**WHAT YOU WILL DO**
Print exactly the lines that run from the line containing "Is the cyan circle below the red cross?" to the line containing "Is the lime hexagon", both included, and nothing else; pictures stay out.

--- Start of INFORMATION SUPPLIED ---

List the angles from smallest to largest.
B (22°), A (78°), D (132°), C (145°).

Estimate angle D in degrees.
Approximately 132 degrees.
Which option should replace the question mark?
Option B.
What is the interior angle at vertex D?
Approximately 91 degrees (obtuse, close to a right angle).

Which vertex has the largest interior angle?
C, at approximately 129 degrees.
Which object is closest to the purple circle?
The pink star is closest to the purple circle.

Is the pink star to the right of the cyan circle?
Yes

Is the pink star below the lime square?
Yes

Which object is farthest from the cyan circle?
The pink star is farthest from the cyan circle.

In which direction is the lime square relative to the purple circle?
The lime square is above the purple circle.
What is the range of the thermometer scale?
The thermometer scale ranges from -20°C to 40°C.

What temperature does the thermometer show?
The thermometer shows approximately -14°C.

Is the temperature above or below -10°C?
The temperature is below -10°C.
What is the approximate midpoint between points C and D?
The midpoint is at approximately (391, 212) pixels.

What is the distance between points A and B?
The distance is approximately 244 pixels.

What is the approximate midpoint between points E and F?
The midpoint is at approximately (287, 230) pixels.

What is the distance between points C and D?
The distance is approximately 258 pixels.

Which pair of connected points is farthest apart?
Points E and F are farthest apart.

--- End of INFORMATION SUPPLIED ---
--- Start of INFORMATION SUPPLIED ---

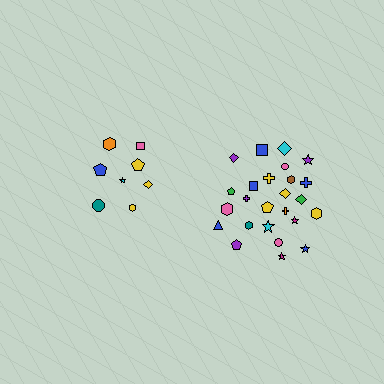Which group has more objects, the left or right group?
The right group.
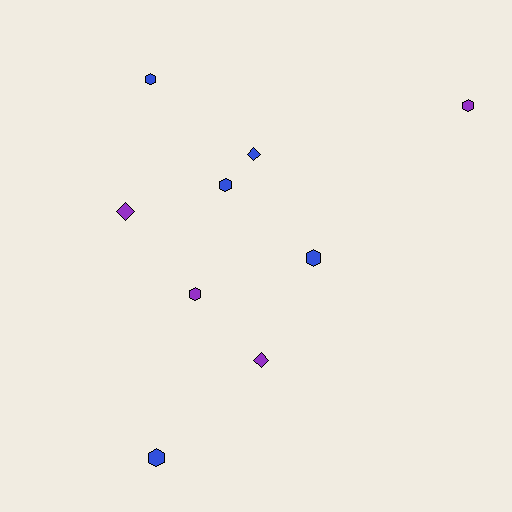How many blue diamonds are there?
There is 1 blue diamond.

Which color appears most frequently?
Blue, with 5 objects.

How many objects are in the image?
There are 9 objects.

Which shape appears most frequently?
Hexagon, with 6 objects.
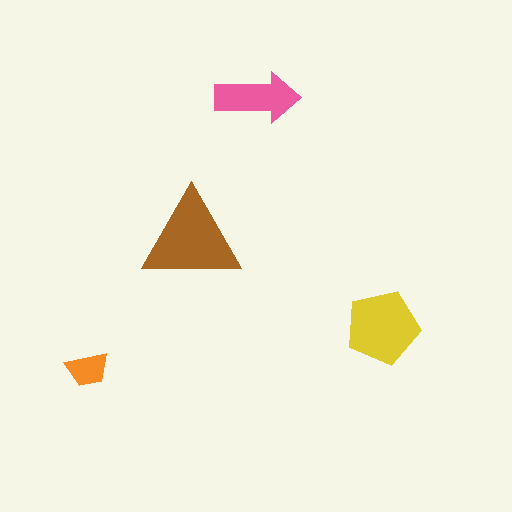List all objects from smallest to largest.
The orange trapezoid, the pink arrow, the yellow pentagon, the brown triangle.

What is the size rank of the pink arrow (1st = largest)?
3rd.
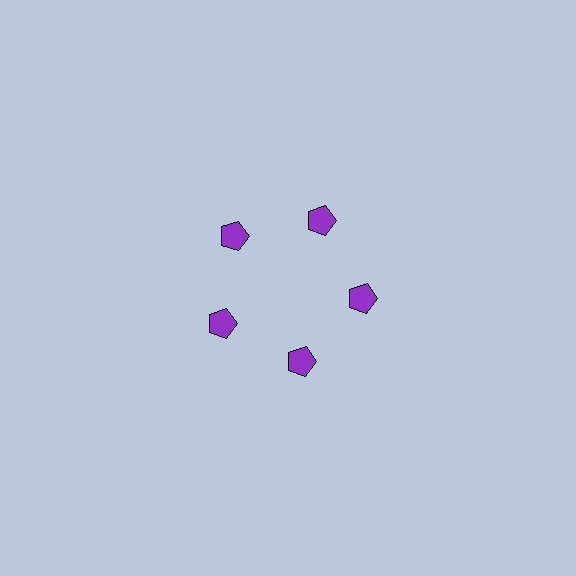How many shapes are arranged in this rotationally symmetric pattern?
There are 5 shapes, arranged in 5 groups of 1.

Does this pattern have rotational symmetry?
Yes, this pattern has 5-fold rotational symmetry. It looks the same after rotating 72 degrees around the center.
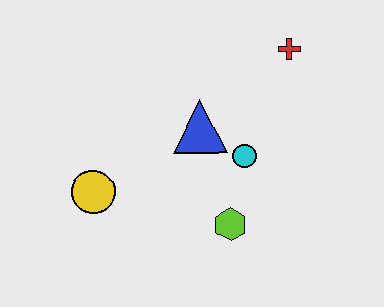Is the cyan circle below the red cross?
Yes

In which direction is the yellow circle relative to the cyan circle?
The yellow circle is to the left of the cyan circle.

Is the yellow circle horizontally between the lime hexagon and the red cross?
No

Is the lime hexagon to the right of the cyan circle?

--- End of INFORMATION SUPPLIED ---
--- Start of INFORMATION SUPPLIED ---

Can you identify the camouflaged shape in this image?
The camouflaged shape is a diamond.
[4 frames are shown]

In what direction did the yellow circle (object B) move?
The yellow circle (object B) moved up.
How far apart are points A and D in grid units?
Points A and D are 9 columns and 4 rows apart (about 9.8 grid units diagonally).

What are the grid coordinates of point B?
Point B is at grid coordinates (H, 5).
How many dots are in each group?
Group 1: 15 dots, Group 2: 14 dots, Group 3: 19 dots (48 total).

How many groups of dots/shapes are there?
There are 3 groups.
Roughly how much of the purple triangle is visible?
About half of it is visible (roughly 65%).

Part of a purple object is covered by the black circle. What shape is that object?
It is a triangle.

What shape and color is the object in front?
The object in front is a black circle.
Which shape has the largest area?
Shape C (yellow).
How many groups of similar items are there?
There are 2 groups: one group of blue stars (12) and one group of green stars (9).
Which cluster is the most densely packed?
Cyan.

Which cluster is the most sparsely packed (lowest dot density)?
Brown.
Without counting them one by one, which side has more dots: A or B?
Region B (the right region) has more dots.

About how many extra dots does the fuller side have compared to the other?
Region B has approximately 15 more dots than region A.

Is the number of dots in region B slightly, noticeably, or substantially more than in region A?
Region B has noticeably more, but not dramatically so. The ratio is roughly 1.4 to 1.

--- End of INFORMATION SUPPLIED ---

**RESULT**
Is the cyan circle below the red cross?
Yes

In which direction is the yellow circle relative to the cyan circle?
The yellow circle is to the left of the cyan circle.

Is the yellow circle horizontally between the lime hexagon and the red cross?
No

Is the lime hexagon to the right of the cyan circle?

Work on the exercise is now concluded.